[WORK REQUIRED]:
Everything in the data should be repeated exactly, save for the images.

[STORED ROWS]:
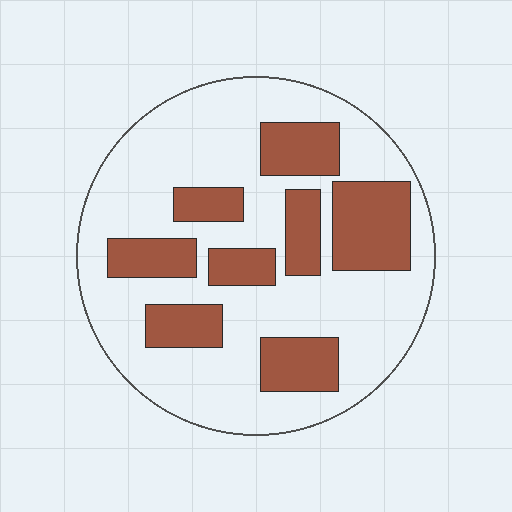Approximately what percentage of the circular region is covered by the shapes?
Approximately 30%.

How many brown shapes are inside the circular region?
8.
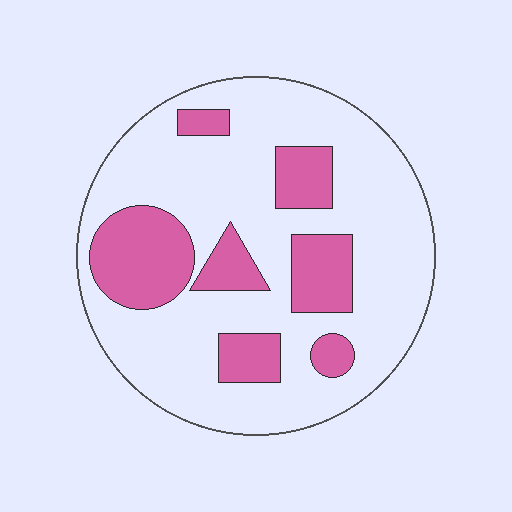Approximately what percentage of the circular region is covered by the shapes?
Approximately 25%.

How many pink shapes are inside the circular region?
7.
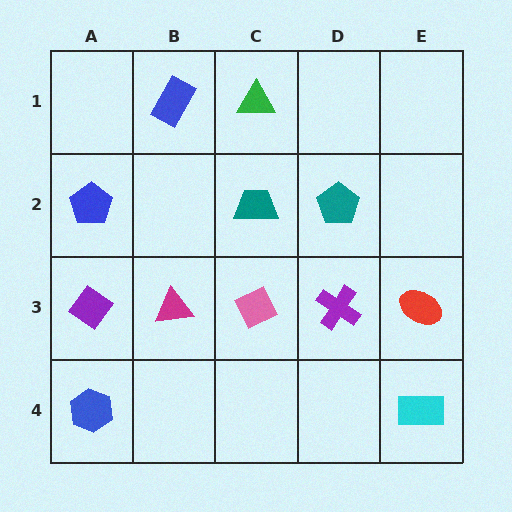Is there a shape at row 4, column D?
No, that cell is empty.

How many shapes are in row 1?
2 shapes.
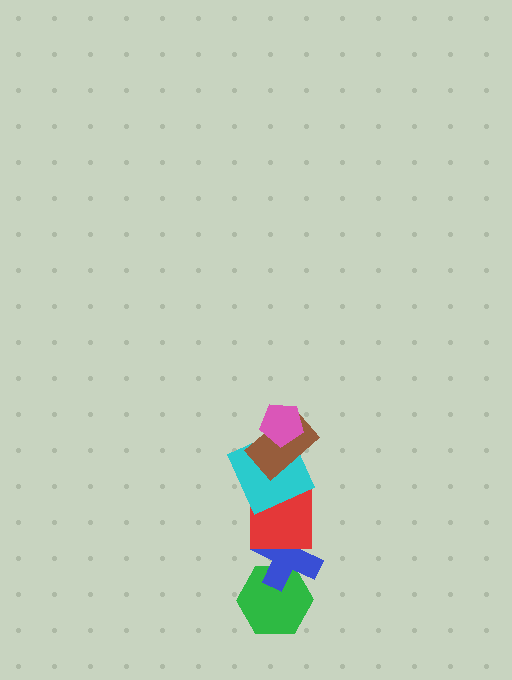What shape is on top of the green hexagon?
The blue cross is on top of the green hexagon.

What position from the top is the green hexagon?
The green hexagon is 6th from the top.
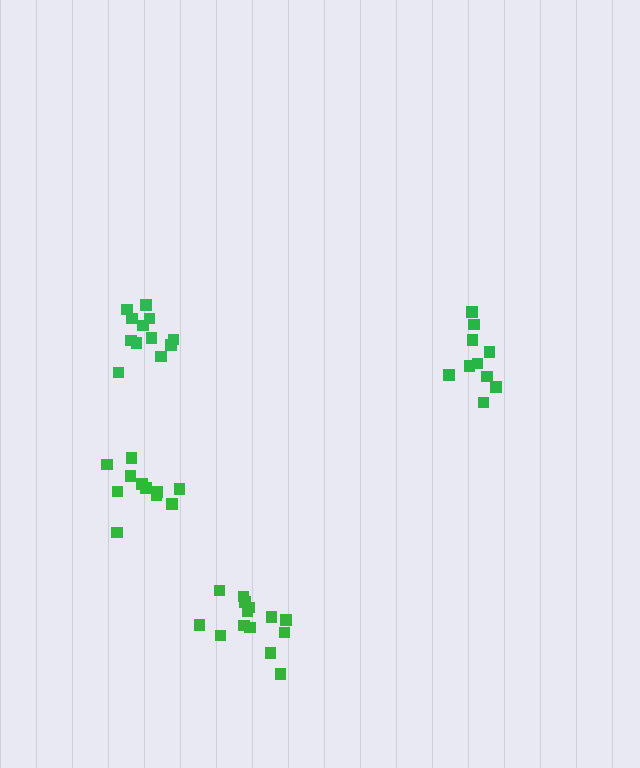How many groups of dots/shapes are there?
There are 4 groups.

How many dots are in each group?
Group 1: 10 dots, Group 2: 12 dots, Group 3: 11 dots, Group 4: 14 dots (47 total).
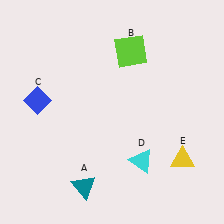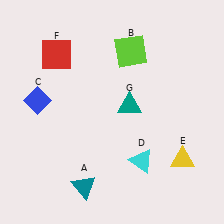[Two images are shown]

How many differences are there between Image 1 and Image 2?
There are 2 differences between the two images.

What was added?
A red square (F), a teal triangle (G) were added in Image 2.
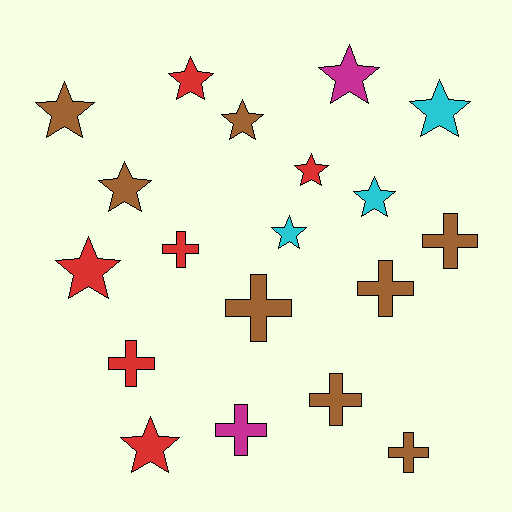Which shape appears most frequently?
Star, with 11 objects.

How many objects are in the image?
There are 19 objects.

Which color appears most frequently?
Brown, with 8 objects.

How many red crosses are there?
There are 2 red crosses.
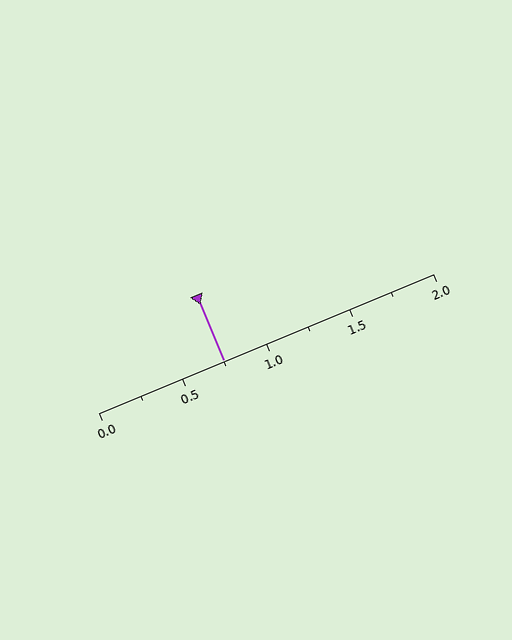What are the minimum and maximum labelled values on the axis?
The axis runs from 0.0 to 2.0.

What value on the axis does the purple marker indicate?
The marker indicates approximately 0.75.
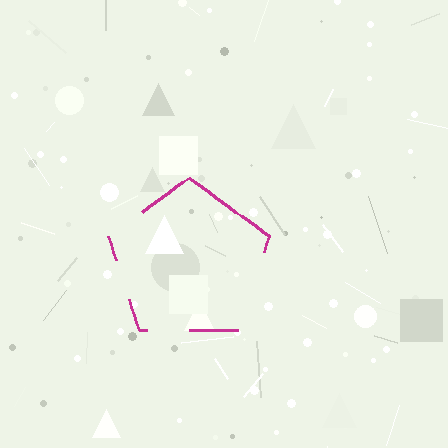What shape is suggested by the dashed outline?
The dashed outline suggests a pentagon.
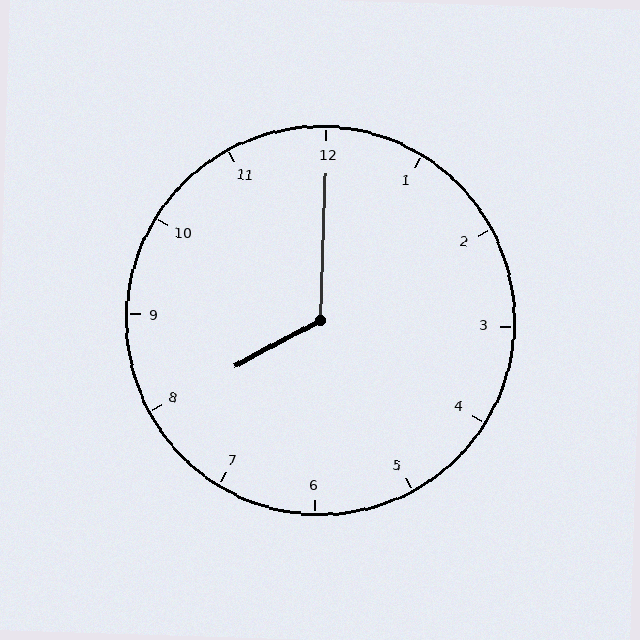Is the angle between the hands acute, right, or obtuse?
It is obtuse.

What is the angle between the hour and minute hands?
Approximately 120 degrees.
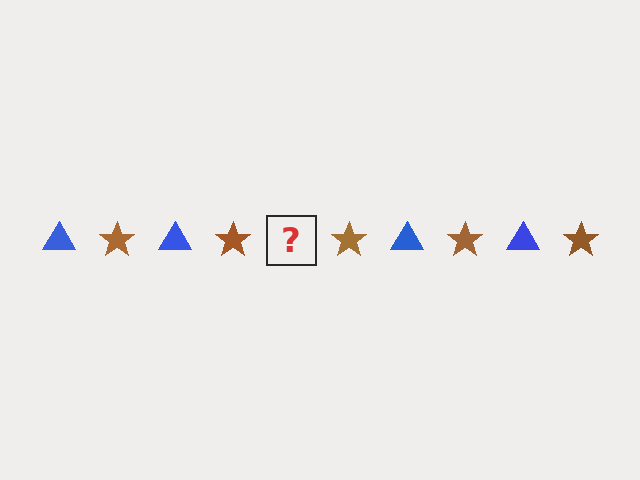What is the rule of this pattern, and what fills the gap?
The rule is that the pattern alternates between blue triangle and brown star. The gap should be filled with a blue triangle.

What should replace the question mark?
The question mark should be replaced with a blue triangle.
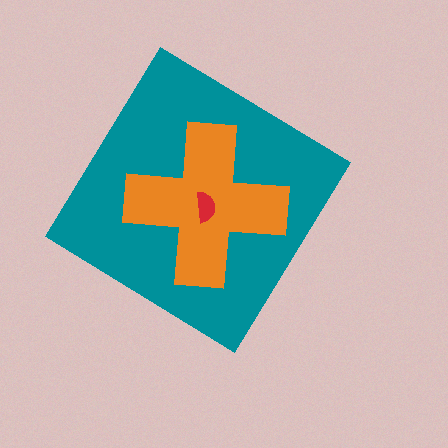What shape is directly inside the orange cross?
The red semicircle.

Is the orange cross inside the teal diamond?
Yes.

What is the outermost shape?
The teal diamond.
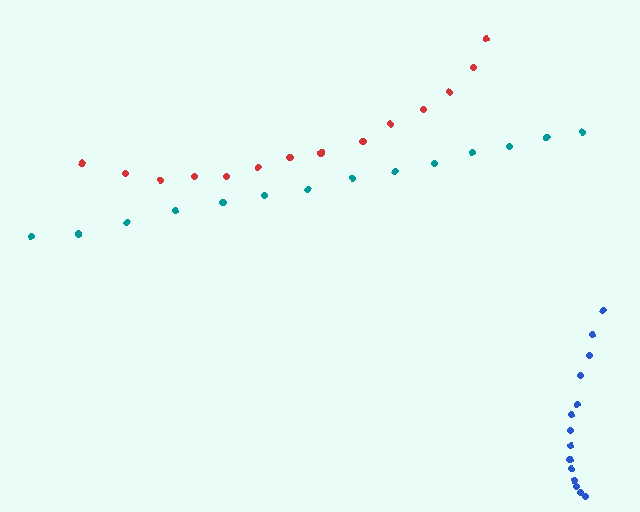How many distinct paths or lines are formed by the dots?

[EXERCISE OUTPUT]:
Approximately what percentage of the circular region is covered by the shapes?
Approximately 30%.

How many brown shapes are inside the circular region?
8.
Approximately what percentage of the circular region is covered by the shapes?
Approximately 25%.

How many pink shapes are inside the circular region?
7.
Is there a shape at row 4, column D?
No, that cell is empty.

How many shapes are in row 1?
2 shapes.
What shape is on top of the green hexagon?
The blue cross is on top of the green hexagon.

What position from the top is the green hexagon?
The green hexagon is 6th from the top.
How many groups of dots/shapes are there?
There are 4 groups.

How many dots are in each group?
Group 1: 10 dots, Group 2: 12 dots, Group 3: 11 dots, Group 4: 14 dots (47 total).
[Two images are shown]

How many differences are there between Image 1 and Image 2?
There are 2 differences between the two images.

What was added?
A red square (F), a teal triangle (G) were added in Image 2.
Which shape appears most frequently?
Star, with 11 objects.

How many objects are in the image?
There are 19 objects.

Which color appears most frequently?
Brown, with 8 objects.

How many red crosses are there?
There are 2 red crosses.
What are the minimum and maximum labelled values on the axis?
The axis runs from 0.0 to 2.0.

What value on the axis does the purple marker indicate?
The marker indicates approximately 0.75.
What shape is suggested by the dashed outline?
The dashed outline suggests a pentagon.
Is the angle between the hands acute, right, or obtuse?
It is obtuse.

What is the angle between the hour and minute hands?
Approximately 120 degrees.
What is the rule of this pattern, and what fills the gap?
The rule is that the pattern alternates between blue triangle and brown star. The gap should be filled with a blue triangle.

What should replace the question mark?
The question mark should be replaced with a blue triangle.
What shape is directly inside the orange cross?
The red semicircle.

Is the orange cross inside the teal diamond?
Yes.

What is the outermost shape?
The teal diamond.
How many distinct paths or lines are formed by the dots?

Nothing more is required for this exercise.